- **RAW DATA**:
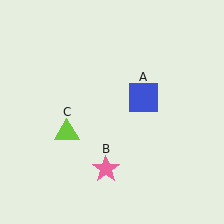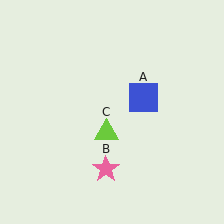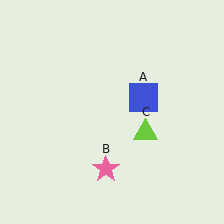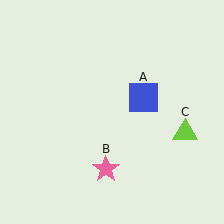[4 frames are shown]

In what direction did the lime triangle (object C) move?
The lime triangle (object C) moved right.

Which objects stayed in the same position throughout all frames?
Blue square (object A) and pink star (object B) remained stationary.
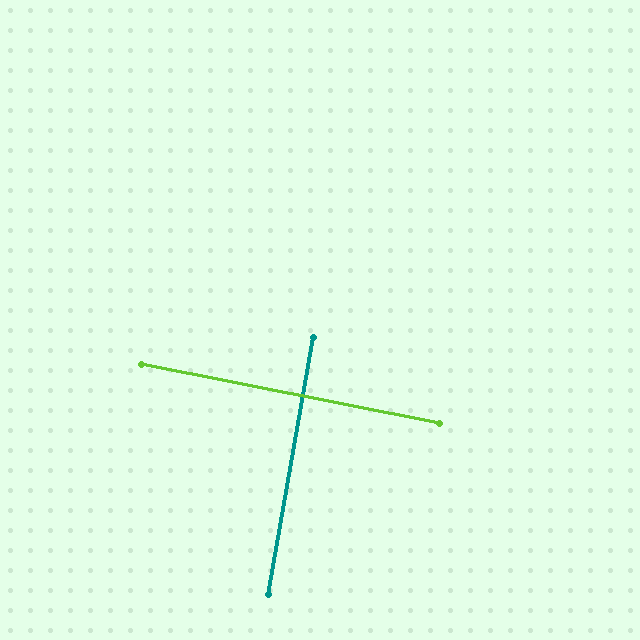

- **WRITTEN REQUEST**: Write the full listing out again with every line unchanged, but include no pictures.

- **RESPONSE**:
[4 frames are shown]

In what direction did the lime triangle (object C) move?
The lime triangle (object C) moved right.

Which objects stayed in the same position throughout all frames?
Blue square (object A) and pink star (object B) remained stationary.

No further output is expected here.